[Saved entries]
(begin)

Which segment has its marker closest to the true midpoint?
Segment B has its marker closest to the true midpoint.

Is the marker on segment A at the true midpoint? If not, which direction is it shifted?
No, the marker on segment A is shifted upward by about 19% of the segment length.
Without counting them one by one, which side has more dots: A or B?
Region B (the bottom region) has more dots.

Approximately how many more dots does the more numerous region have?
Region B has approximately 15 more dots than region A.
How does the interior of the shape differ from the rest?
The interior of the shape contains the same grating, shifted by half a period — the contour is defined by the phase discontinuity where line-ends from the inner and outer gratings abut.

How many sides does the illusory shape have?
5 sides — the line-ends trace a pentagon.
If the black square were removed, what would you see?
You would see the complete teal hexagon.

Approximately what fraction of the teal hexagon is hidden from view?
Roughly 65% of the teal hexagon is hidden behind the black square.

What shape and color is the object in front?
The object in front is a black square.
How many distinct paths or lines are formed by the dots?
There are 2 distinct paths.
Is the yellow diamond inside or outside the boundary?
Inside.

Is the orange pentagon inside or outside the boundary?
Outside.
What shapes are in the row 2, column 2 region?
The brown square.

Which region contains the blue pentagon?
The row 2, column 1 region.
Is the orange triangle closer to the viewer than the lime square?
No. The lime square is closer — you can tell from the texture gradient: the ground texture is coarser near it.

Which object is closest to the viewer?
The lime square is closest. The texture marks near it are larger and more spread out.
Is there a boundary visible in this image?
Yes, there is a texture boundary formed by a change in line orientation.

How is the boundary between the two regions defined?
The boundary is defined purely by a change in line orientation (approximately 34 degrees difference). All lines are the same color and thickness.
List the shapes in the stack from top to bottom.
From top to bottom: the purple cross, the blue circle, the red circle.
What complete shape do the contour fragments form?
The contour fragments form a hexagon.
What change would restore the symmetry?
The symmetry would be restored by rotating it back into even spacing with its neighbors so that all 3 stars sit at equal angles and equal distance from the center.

(end)

### What is asked
Quote the data in full, keeping each word unchanged.

### The output
Which segment has its marker closest to the true midpoint?
Segment B has its marker closest to the true midpoint.

Is the marker on segment A at the true midpoint? If not, which direction is it shifted?
No, the marker on segment A is shifted upward by about 19% of the segment length.
Without counting them one by one, which side has more dots: A or B?
Region B (the bottom region) has more dots.

Approximately how many more dots does the more numerous region have?
Region B has approximately 15 more dots than region A.
How does the interior of the shape differ from the rest?
The interior of the shape contains the same grating, shifted by half a period — the contour is defined by the phase discontinuity where line-ends from the inner and outer gratings abut.

How many sides does the illusory shape have?
5 sides — the line-ends trace a pentagon.
If the black square were removed, what would you see?
You would see the complete teal hexagon.

Approximately what fraction of the teal hexagon is hidden from view?
Roughly 65% of the teal hexagon is hidden behind the black square.

What shape and color is the object in front?
The object in front is a black square.
How many distinct paths or lines are formed by the dots?
There are 2 distinct paths.
Is the yellow diamond inside or outside the boundary?
Inside.

Is the orange pentagon inside or outside the boundary?
Outside.
What shapes are in the row 2, column 2 region?
The brown square.

Which region contains the blue pentagon?
The row 2, column 1 region.
Is the orange triangle closer to the viewer than the lime square?
No. The lime square is closer — you can tell from the texture gradient: the ground texture is coarser near it.

Which object is closest to the viewer?
The lime square is closest. The texture marks near it are larger and more spread out.
Is there a boundary visible in this image?
Yes, there is a texture boundary formed by a change in line orientation.

How is the boundary between the two regions defined?
The boundary is defined purely by a change in line orientation (approximately 34 degrees difference). All lines are the same color and thickness.
List the shapes in the stack from top to bottom.
From top to bottom: the purple cross, the blue circle, the red circle.
What complete shape do the contour fragments form?
The contour fragments form a hexagon.
What change would restore the symmetry?
The symmetry would be restored by rotating it back into even spacing with its neighbors so that all 3 stars sit at equal angles and equal distance from the center.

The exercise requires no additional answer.